What this task involves
Below are some records; repeat them all exactly, minus the pictures.

Data lines
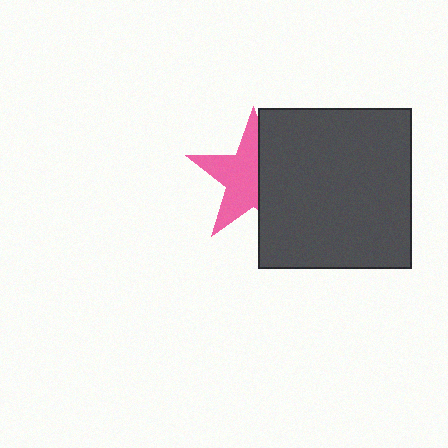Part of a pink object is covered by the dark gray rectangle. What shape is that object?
It is a star.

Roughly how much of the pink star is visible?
About half of it is visible (roughly 56%).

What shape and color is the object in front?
The object in front is a dark gray rectangle.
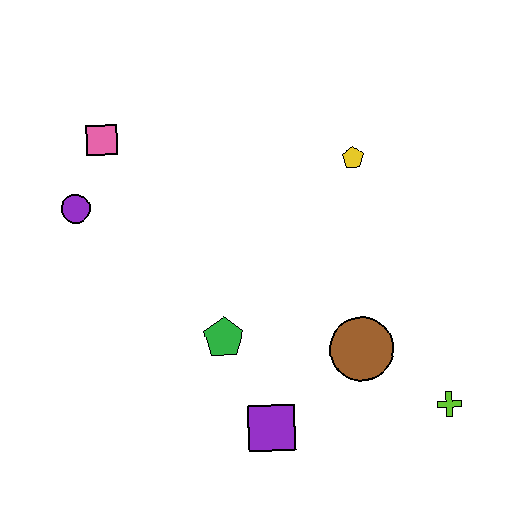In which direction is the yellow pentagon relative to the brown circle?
The yellow pentagon is above the brown circle.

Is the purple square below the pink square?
Yes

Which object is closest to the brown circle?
The lime cross is closest to the brown circle.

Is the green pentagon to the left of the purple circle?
No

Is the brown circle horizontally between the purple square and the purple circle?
No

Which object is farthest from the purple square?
The pink square is farthest from the purple square.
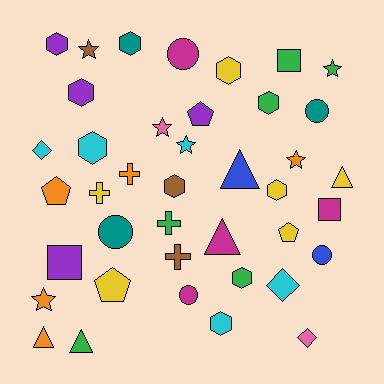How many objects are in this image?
There are 40 objects.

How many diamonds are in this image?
There are 3 diamonds.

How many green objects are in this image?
There are 6 green objects.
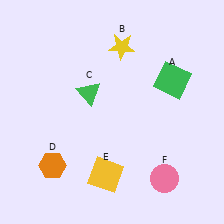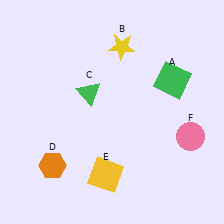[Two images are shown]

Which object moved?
The pink circle (F) moved up and to the right.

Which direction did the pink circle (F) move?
The pink circle (F) moved up and to the right.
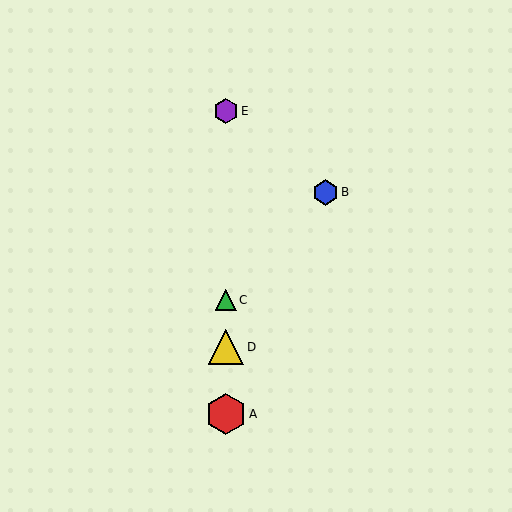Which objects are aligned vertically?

Solved problem
Part of a pink object is covered by the dark gray rectangle. What shape is that object?
It is a star.

Roughly how much of the pink star is visible?
About half of it is visible (roughly 56%).

What shape and color is the object in front?
The object in front is a dark gray rectangle.
In which direction is the yellow pentagon relative to the brown circle?
The yellow pentagon is above the brown circle.

Is the purple square below the pink square?
Yes

Which object is closest to the brown circle?
The lime cross is closest to the brown circle.

Is the green pentagon to the left of the purple circle?
No

Is the brown circle horizontally between the purple square and the purple circle?
No

Which object is farthest from the purple square?
The pink square is farthest from the purple square.
How many objects are in this image?
There are 40 objects.

How many diamonds are in this image?
There are 3 diamonds.

How many green objects are in this image?
There are 6 green objects.
[Two images are shown]

Which object moved?
The pink circle (F) moved up and to the right.

Which direction did the pink circle (F) move?
The pink circle (F) moved up and to the right.
Which objects are aligned vertically?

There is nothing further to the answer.